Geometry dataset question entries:

►

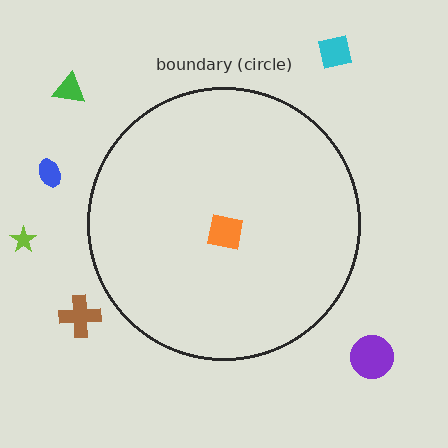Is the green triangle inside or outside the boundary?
Outside.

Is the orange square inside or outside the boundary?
Inside.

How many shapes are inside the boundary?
1 inside, 6 outside.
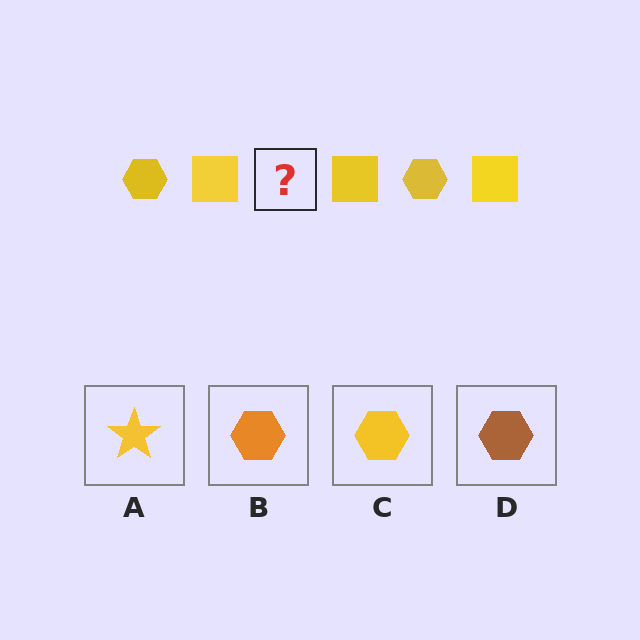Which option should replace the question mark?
Option C.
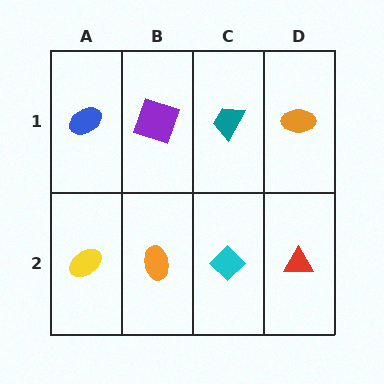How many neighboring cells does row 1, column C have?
3.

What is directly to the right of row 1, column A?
A purple square.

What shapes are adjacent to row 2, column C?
A teal trapezoid (row 1, column C), an orange ellipse (row 2, column B), a red triangle (row 2, column D).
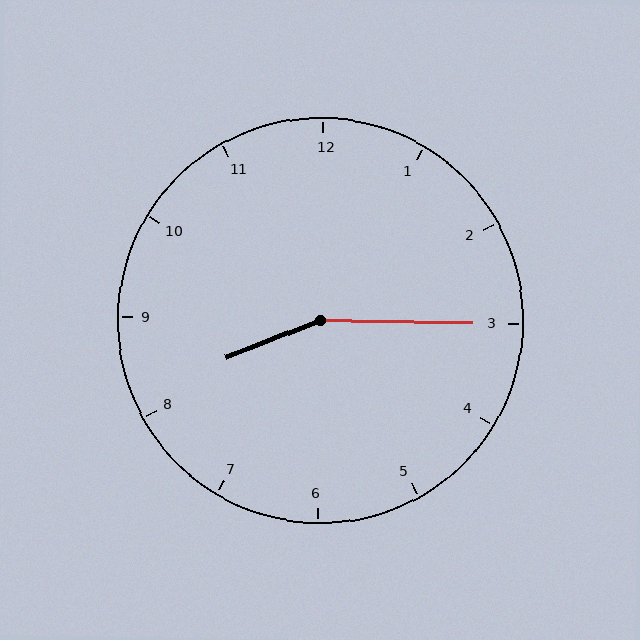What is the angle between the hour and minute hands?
Approximately 158 degrees.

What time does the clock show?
8:15.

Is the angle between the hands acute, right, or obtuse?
It is obtuse.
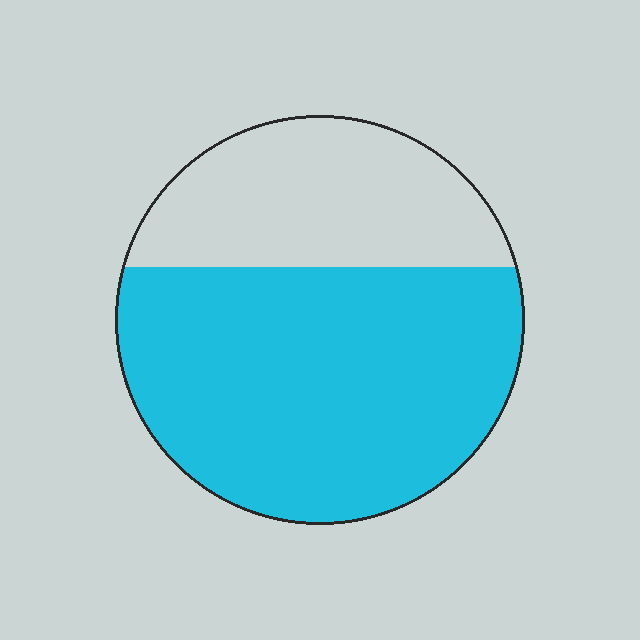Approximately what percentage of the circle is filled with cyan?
Approximately 65%.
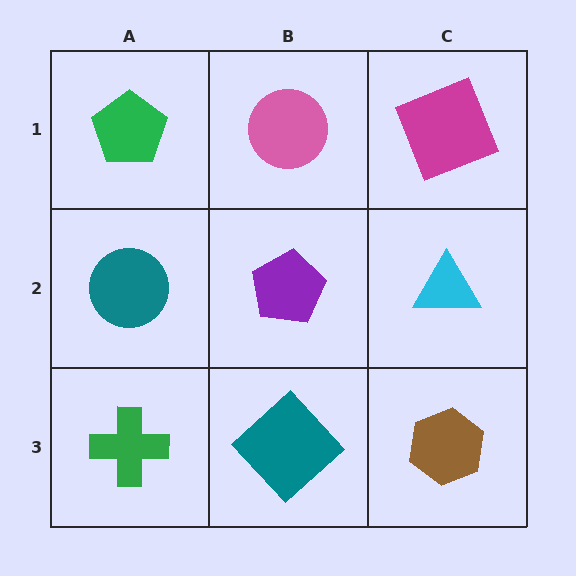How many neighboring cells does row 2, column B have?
4.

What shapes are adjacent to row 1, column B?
A purple pentagon (row 2, column B), a green pentagon (row 1, column A), a magenta square (row 1, column C).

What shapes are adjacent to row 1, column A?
A teal circle (row 2, column A), a pink circle (row 1, column B).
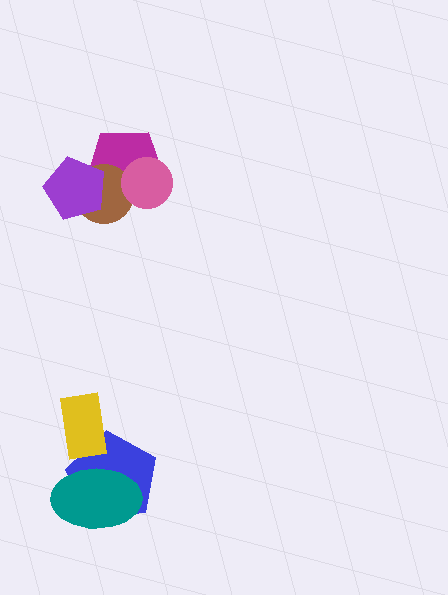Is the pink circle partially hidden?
No, no other shape covers it.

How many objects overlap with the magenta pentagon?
3 objects overlap with the magenta pentagon.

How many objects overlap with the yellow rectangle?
1 object overlaps with the yellow rectangle.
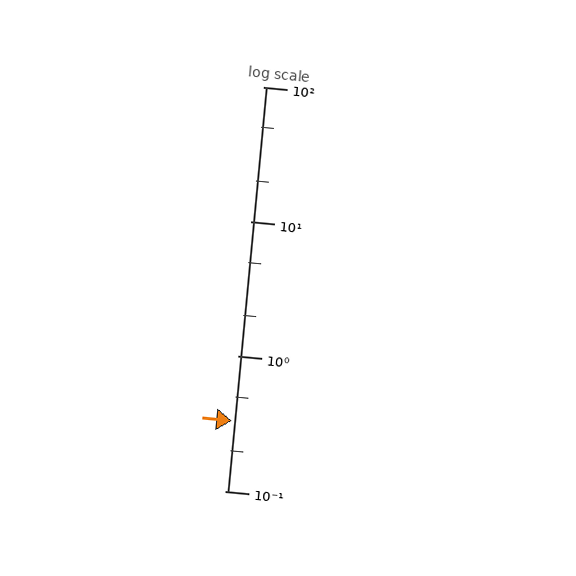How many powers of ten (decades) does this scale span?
The scale spans 3 decades, from 0.1 to 100.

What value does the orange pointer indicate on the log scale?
The pointer indicates approximately 0.33.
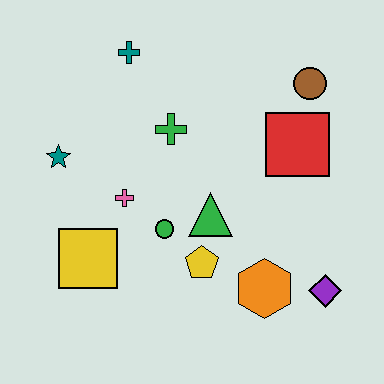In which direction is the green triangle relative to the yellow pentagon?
The green triangle is above the yellow pentagon.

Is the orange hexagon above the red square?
No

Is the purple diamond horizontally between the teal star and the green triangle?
No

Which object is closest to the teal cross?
The green cross is closest to the teal cross.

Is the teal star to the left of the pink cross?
Yes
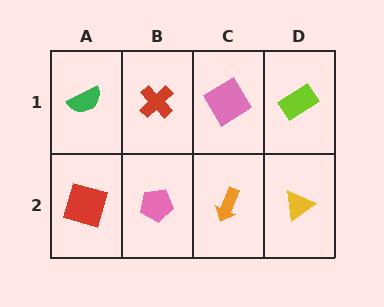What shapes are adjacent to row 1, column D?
A yellow triangle (row 2, column D), a pink diamond (row 1, column C).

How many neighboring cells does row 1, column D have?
2.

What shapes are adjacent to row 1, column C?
An orange arrow (row 2, column C), a red cross (row 1, column B), a lime rectangle (row 1, column D).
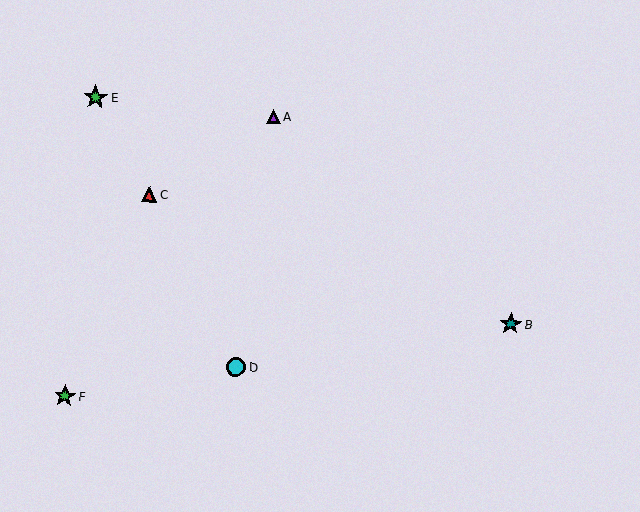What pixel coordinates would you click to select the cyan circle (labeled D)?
Click at (236, 367) to select the cyan circle D.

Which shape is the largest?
The cyan circle (labeled D) is the largest.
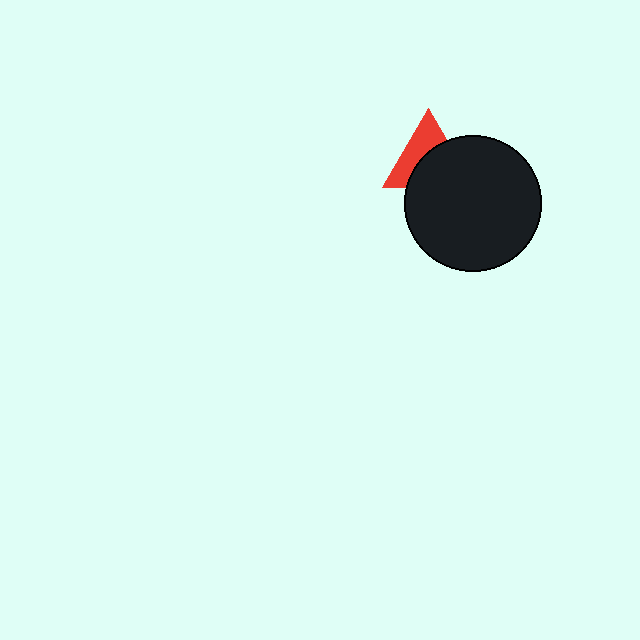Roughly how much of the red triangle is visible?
About half of it is visible (roughly 47%).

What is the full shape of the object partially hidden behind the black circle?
The partially hidden object is a red triangle.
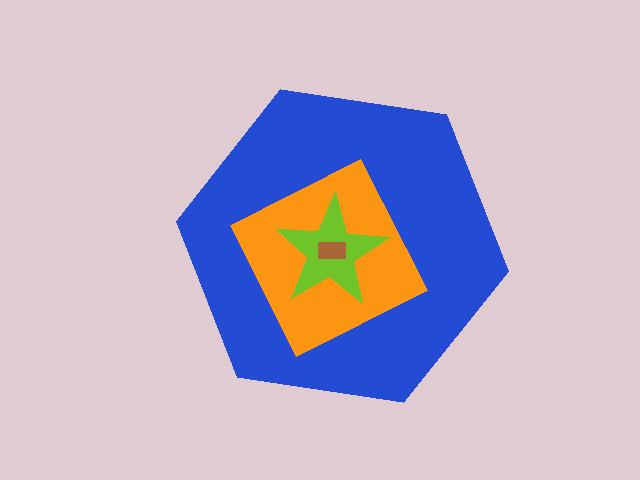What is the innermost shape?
The brown rectangle.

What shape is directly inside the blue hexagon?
The orange square.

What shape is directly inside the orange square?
The lime star.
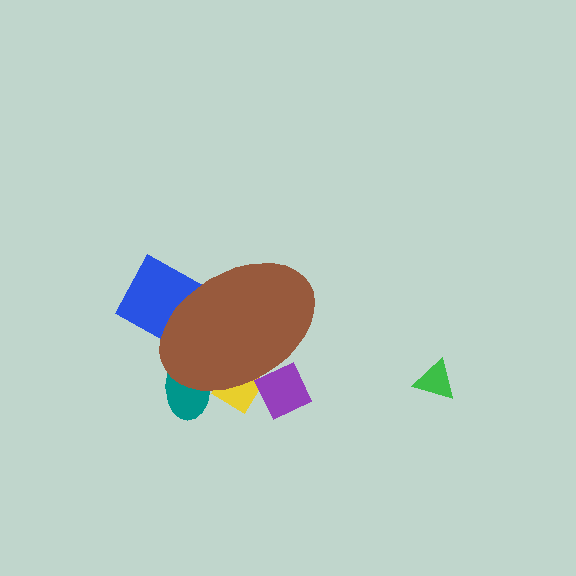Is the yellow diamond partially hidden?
Yes, the yellow diamond is partially hidden behind the brown ellipse.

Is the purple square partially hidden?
No, the purple square is fully visible.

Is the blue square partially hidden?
Yes, the blue square is partially hidden behind the brown ellipse.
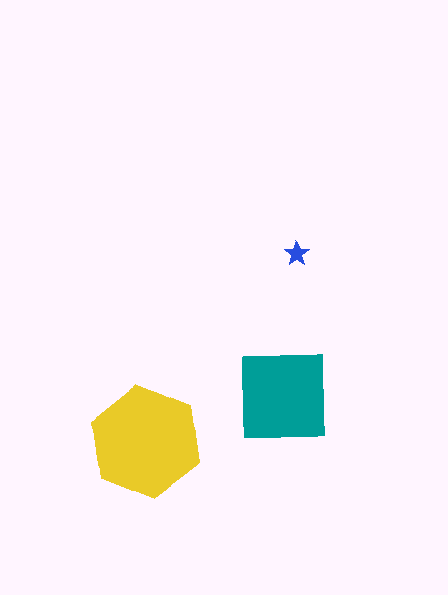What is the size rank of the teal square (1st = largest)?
2nd.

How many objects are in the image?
There are 3 objects in the image.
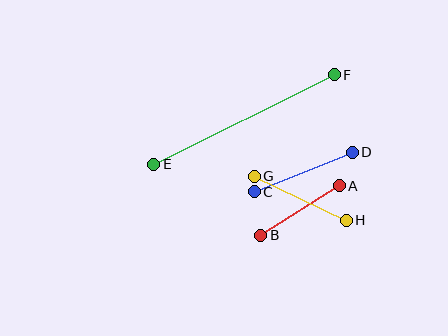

◄

# WHAT YOU ARE ASKED TO DO
Output the records verbatim, every one of them, and keep the pictures out.

# ANSWER
Is the green triangle inside or outside the boundary?
Outside.

Is the orange square inside or outside the boundary?
Inside.

How many shapes are inside the boundary?
1 inside, 6 outside.
Which option should replace the question mark?
Option C.
How many neighboring cells does row 1, column C have?
3.

What is directly to the right of row 1, column A?
A purple square.

What shapes are adjacent to row 2, column C?
A teal trapezoid (row 1, column C), an orange ellipse (row 2, column B), a red triangle (row 2, column D).
What is the angle between the hour and minute hands?
Approximately 158 degrees.

What time does the clock show?
8:15.

Is the angle between the hands acute, right, or obtuse?
It is obtuse.
Approximately what percentage of the circle is filled with cyan?
Approximately 65%.
How many neighboring cells does row 2, column B have?
4.

What shapes are adjacent to row 1, column B?
A purple pentagon (row 2, column B), a green pentagon (row 1, column A), a magenta square (row 1, column C).

What shapes are adjacent to row 1, column A?
A teal circle (row 2, column A), a pink circle (row 1, column B).
Is the pink circle partially hidden?
No, no other shape covers it.

How many objects overlap with the magenta pentagon?
3 objects overlap with the magenta pentagon.

How many objects overlap with the yellow rectangle?
1 object overlaps with the yellow rectangle.
How many powers of ten (decades) does this scale span?
The scale spans 3 decades, from 0.1 to 100.

What value does the orange pointer indicate on the log scale?
The pointer indicates approximately 0.33.
In which direction is the green triangle relative to the yellow pentagon?
The green triangle is above the yellow pentagon.

Is the orange hexagon above the red square?
No

Is the purple diamond horizontally between the teal star and the green triangle?
No

Which object is closest to the teal cross?
The green cross is closest to the teal cross.

Is the teal star to the left of the pink cross?
Yes
What shapes are adjacent to row 1, column D?
A yellow triangle (row 2, column D), a pink diamond (row 1, column C).

How many neighboring cells does row 1, column D have?
2.

What shapes are adjacent to row 1, column C?
An orange arrow (row 2, column C), a red cross (row 1, column B), a lime rectangle (row 1, column D).
What pixel coordinates would you click to select the cyan circle (labeled D)?
Click at (236, 367) to select the cyan circle D.

Which shape is the largest?
The cyan circle (labeled D) is the largest.
Roughly how much of the red triangle is visible?
About half of it is visible (roughly 47%).

What is the full shape of the object partially hidden behind the black circle?
The partially hidden object is a red triangle.
What is the innermost shape?
The brown rectangle.

What shape is directly inside the blue hexagon?
The orange square.

What shape is directly inside the orange square?
The lime star.
Is the yellow diamond partially hidden?
Yes, the yellow diamond is partially hidden behind the brown ellipse.

Is the purple square partially hidden?
No, the purple square is fully visible.

Is the blue square partially hidden?
Yes, the blue square is partially hidden behind the brown ellipse.
What is the size rank of the teal square (1st = largest)?
2nd.

How many objects are in the image?
There are 3 objects in the image.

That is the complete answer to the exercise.